Exercise: Reproduce the records below in full and exactly, without their images.

(Shape question data)
'''

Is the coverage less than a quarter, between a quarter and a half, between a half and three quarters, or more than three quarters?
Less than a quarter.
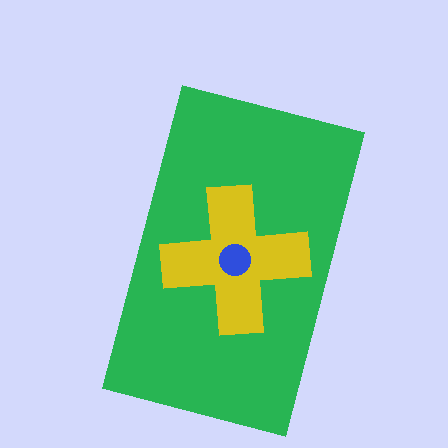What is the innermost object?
The blue circle.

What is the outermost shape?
The green rectangle.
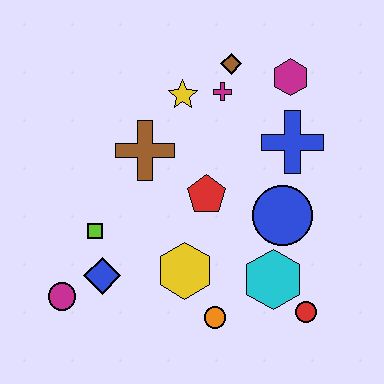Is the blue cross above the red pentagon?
Yes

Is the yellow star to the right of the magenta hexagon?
No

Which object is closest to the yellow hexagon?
The orange circle is closest to the yellow hexagon.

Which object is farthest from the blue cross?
The magenta circle is farthest from the blue cross.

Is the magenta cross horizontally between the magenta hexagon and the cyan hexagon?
No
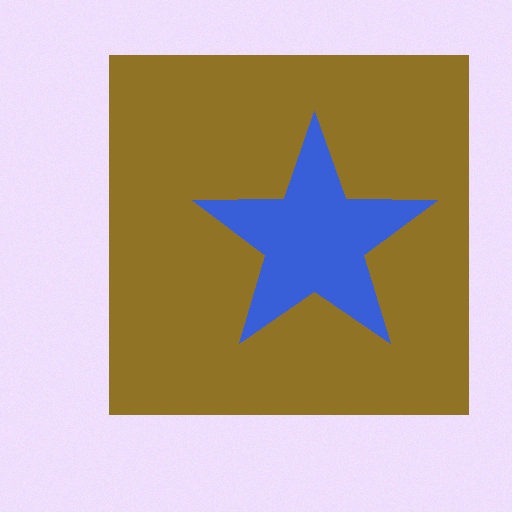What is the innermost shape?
The blue star.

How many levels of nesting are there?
2.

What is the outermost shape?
The brown square.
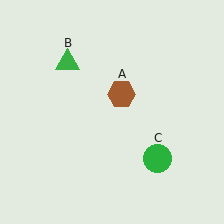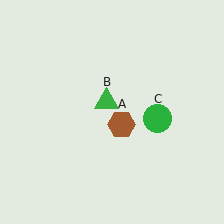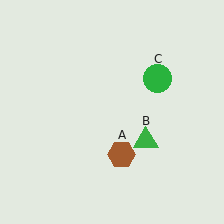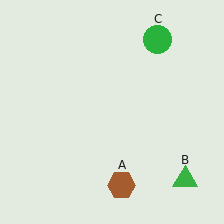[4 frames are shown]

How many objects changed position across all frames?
3 objects changed position: brown hexagon (object A), green triangle (object B), green circle (object C).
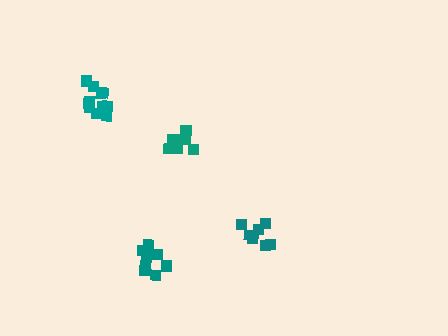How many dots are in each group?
Group 1: 12 dots, Group 2: 7 dots, Group 3: 7 dots, Group 4: 9 dots (35 total).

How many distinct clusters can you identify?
There are 4 distinct clusters.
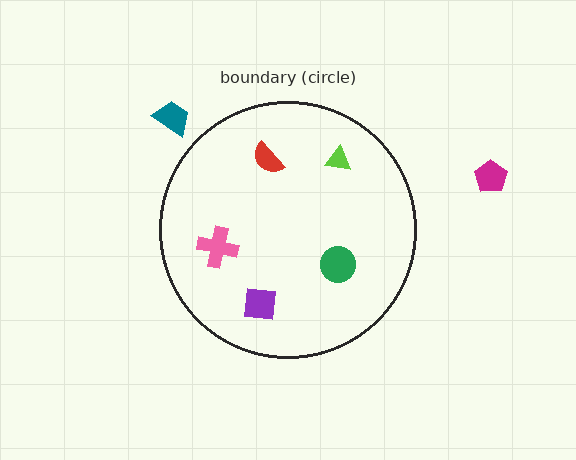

'''

Completed task:
Is the coverage less than a quarter, between a quarter and a half, between a half and three quarters, or more than three quarters?
Less than a quarter.
What is the innermost object?
The blue circle.

What is the outermost shape?
The green rectangle.
Is the blue cross above the red pentagon?
Yes

Is the yellow star to the right of the magenta hexagon?
No

Which object is closest to the yellow hexagon?
The orange circle is closest to the yellow hexagon.

Which object is farthest from the blue cross?
The magenta circle is farthest from the blue cross.

Is the magenta cross horizontally between the magenta hexagon and the cyan hexagon?
No
What is the innermost shape?
The blue star.

How many levels of nesting are there?
2.

What is the outermost shape?
The brown square.
[4 frames are shown]

How many objects changed position across all frames?
3 objects changed position: brown hexagon (object A), green triangle (object B), green circle (object C).
How many dots are in each group?
Group 1: 12 dots, Group 2: 7 dots, Group 3: 7 dots, Group 4: 9 dots (35 total).

How many distinct clusters can you identify?
There are 4 distinct clusters.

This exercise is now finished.